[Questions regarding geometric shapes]
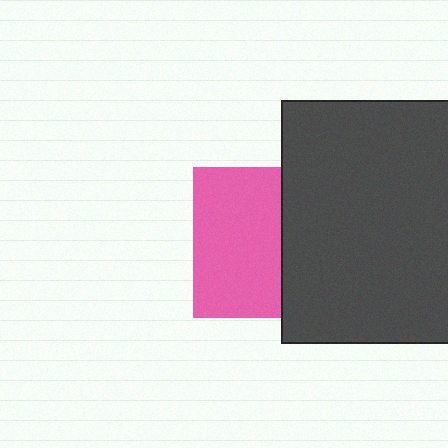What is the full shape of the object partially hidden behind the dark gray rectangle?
The partially hidden object is a pink square.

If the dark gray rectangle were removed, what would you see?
You would see the complete pink square.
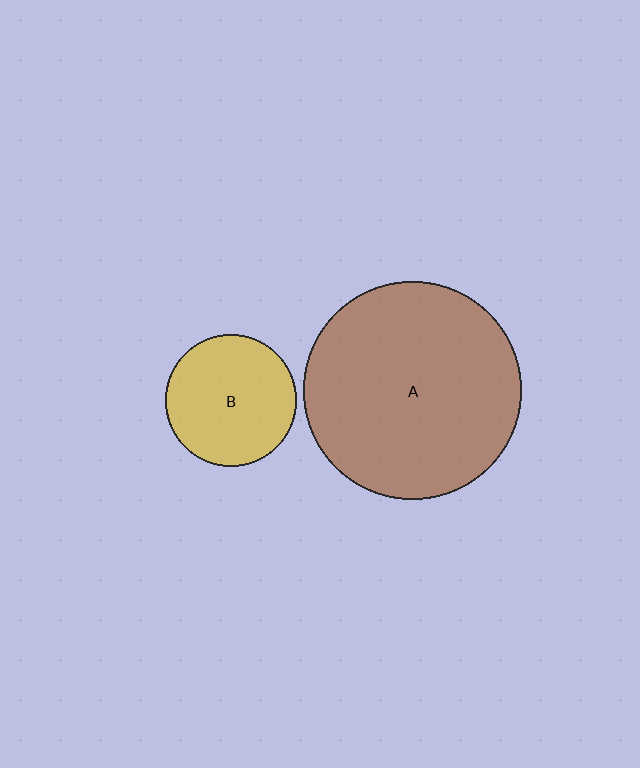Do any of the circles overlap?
No, none of the circles overlap.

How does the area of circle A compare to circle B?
Approximately 2.8 times.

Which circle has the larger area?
Circle A (brown).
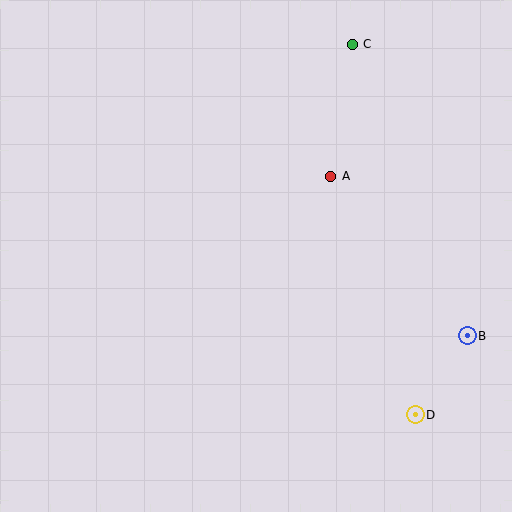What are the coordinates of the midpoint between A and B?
The midpoint between A and B is at (399, 256).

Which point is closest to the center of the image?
Point A at (331, 176) is closest to the center.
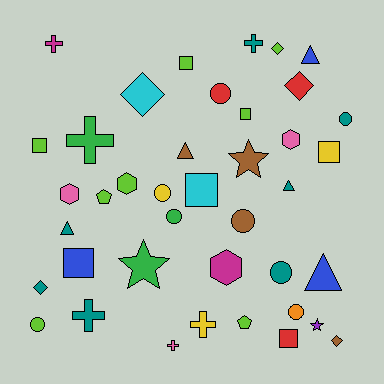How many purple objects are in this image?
There is 1 purple object.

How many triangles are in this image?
There are 5 triangles.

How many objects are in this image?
There are 40 objects.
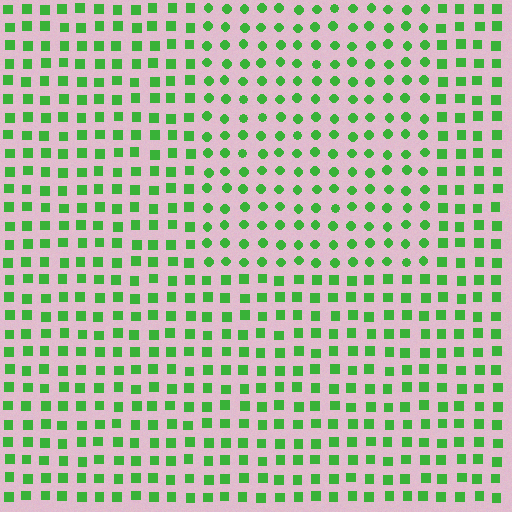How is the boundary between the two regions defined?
The boundary is defined by a change in element shape: circles inside vs. squares outside. All elements share the same color and spacing.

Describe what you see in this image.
The image is filled with small green elements arranged in a uniform grid. A rectangle-shaped region contains circles, while the surrounding area contains squares. The boundary is defined purely by the change in element shape.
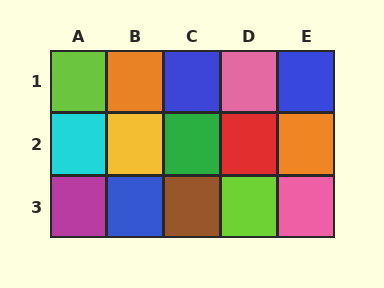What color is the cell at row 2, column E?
Orange.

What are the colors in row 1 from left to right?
Lime, orange, blue, pink, blue.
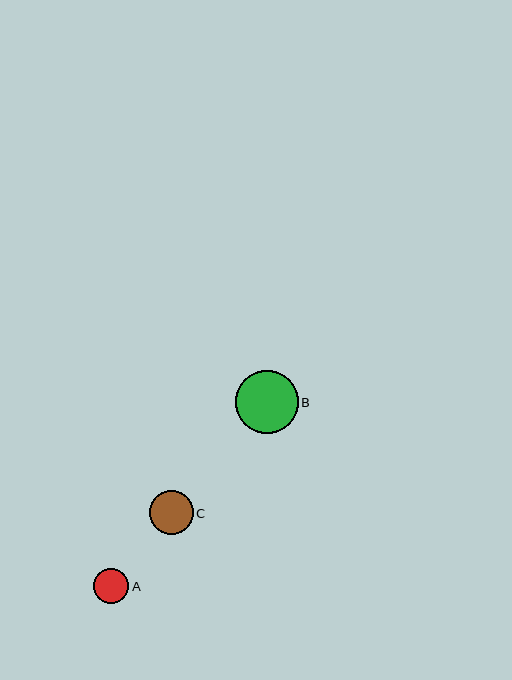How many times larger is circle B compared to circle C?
Circle B is approximately 1.4 times the size of circle C.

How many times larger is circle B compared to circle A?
Circle B is approximately 1.8 times the size of circle A.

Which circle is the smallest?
Circle A is the smallest with a size of approximately 35 pixels.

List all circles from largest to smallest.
From largest to smallest: B, C, A.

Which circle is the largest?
Circle B is the largest with a size of approximately 63 pixels.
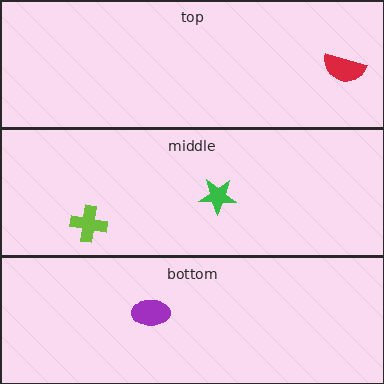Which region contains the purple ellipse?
The bottom region.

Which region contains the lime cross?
The middle region.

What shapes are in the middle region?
The green star, the lime cross.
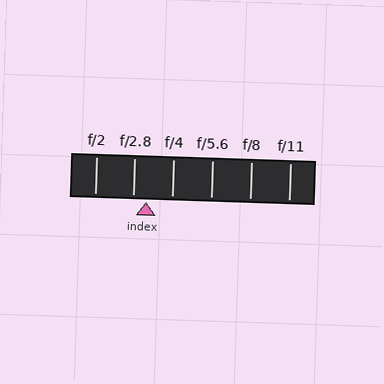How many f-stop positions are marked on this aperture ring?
There are 6 f-stop positions marked.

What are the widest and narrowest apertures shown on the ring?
The widest aperture shown is f/2 and the narrowest is f/11.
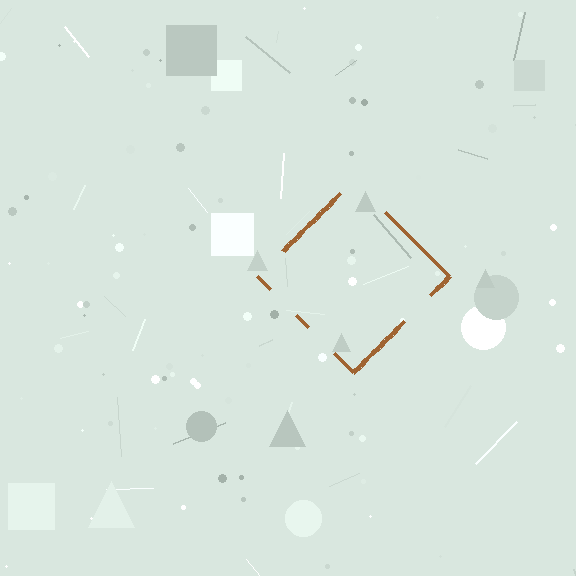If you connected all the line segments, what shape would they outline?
They would outline a diamond.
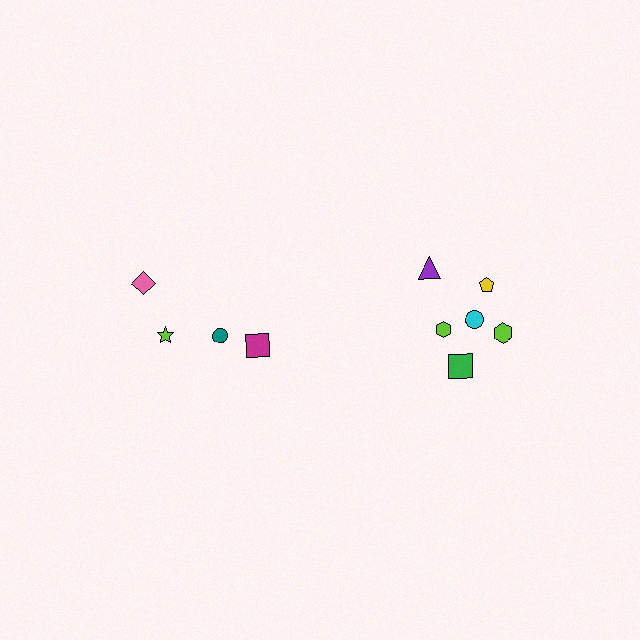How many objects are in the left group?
There are 4 objects.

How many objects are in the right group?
There are 6 objects.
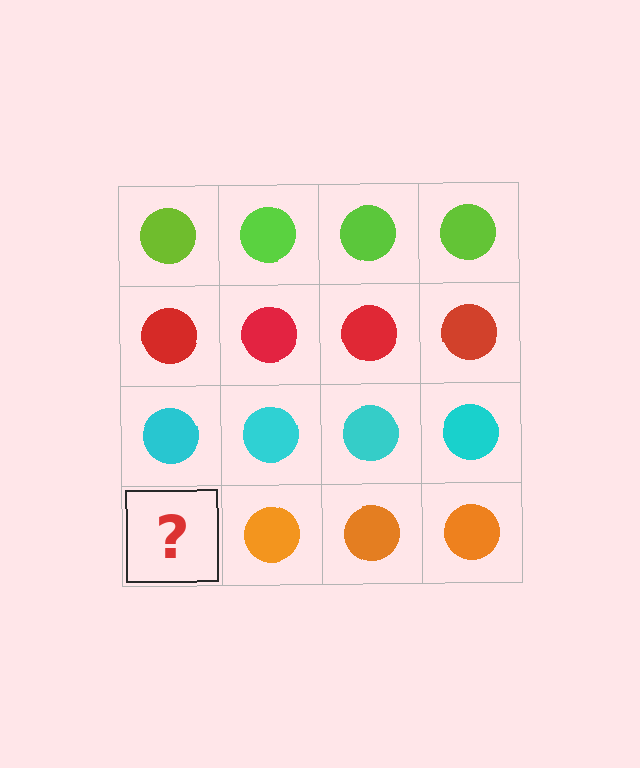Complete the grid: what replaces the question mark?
The question mark should be replaced with an orange circle.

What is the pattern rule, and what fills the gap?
The rule is that each row has a consistent color. The gap should be filled with an orange circle.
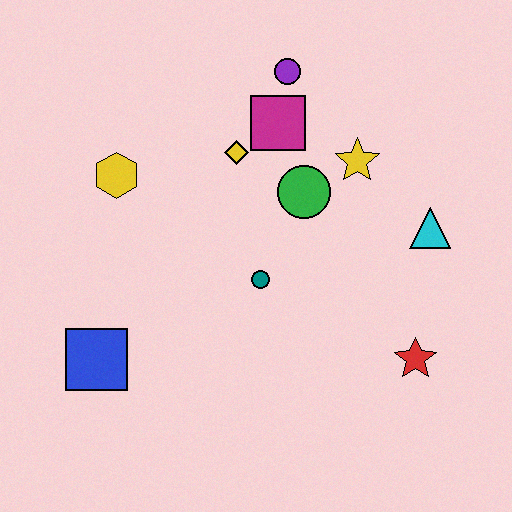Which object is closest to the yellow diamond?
The magenta square is closest to the yellow diamond.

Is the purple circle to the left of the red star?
Yes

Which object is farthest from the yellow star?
The blue square is farthest from the yellow star.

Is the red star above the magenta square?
No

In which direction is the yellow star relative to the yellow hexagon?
The yellow star is to the right of the yellow hexagon.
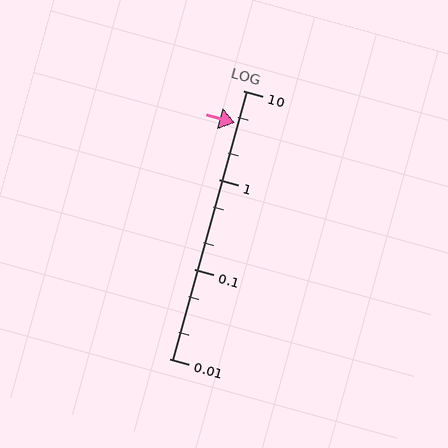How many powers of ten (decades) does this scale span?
The scale spans 3 decades, from 0.01 to 10.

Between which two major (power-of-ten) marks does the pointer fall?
The pointer is between 1 and 10.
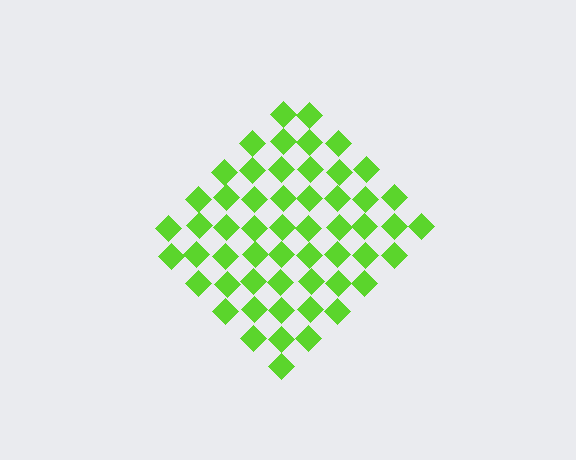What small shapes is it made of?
It is made of small diamonds.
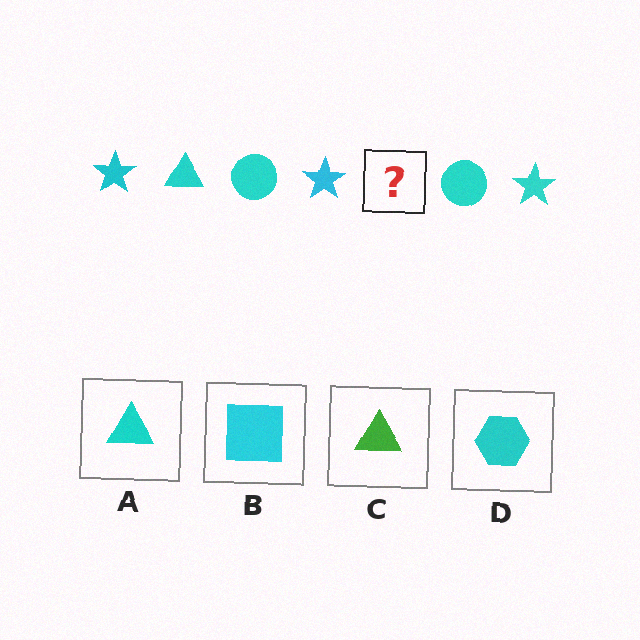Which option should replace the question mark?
Option A.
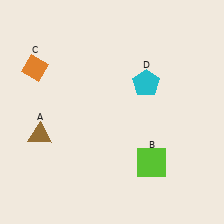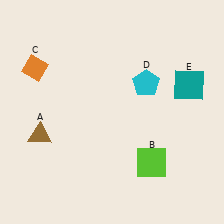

• [WORK TO BE COMPLETED]
From the material above, write out exactly the lines from the line with "What small shapes is it made of?" through the closing line, inclusive, and no pictures.

• [FINAL RESULT]
What small shapes is it made of?
It is made of small diamonds.
Which option should replace the question mark?
Option A.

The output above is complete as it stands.